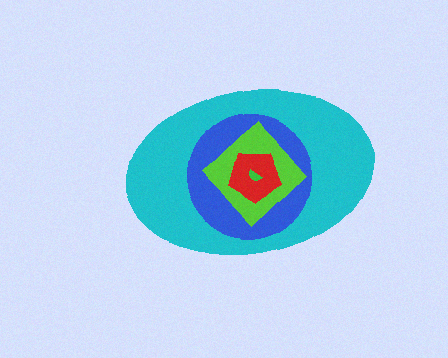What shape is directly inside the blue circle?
The lime diamond.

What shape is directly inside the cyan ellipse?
The blue circle.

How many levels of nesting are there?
5.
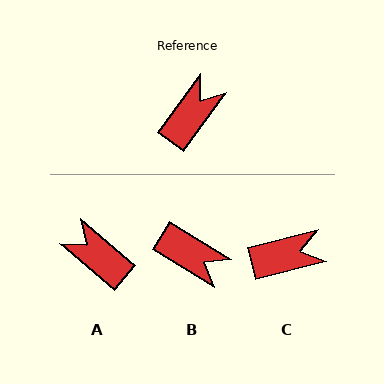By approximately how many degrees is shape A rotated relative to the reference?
Approximately 85 degrees counter-clockwise.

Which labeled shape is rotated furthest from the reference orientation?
B, about 86 degrees away.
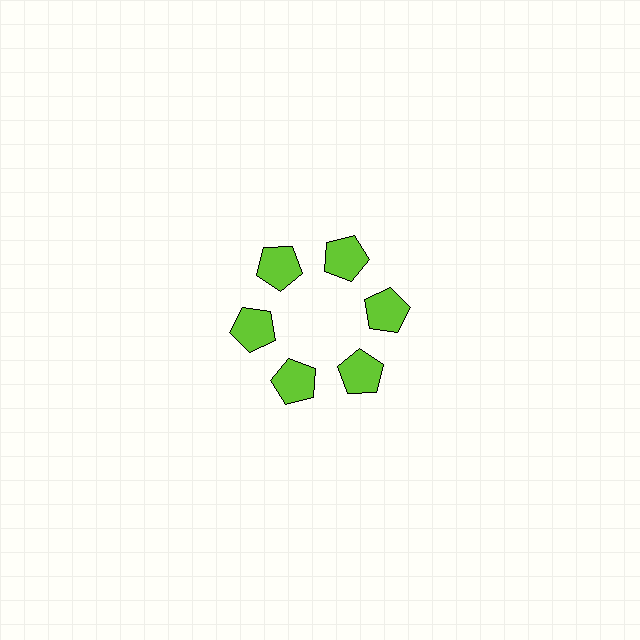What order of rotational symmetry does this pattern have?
This pattern has 6-fold rotational symmetry.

**Description of the task:**
Using the records above, copy exactly and only the lines from the line with "What shape is directly inside the cyan" through the end, both included; leave every picture out.

**Task answer:**
What shape is directly inside the cyan ellipse?
The blue circle.

How many levels of nesting are there?
5.
By approximately how many degrees is shape A rotated relative to the reference?
Approximately 85 degrees counter-clockwise.

Which labeled shape is rotated furthest from the reference orientation?
B, about 86 degrees away.
What order of rotational symmetry does this pattern have?
This pattern has 6-fold rotational symmetry.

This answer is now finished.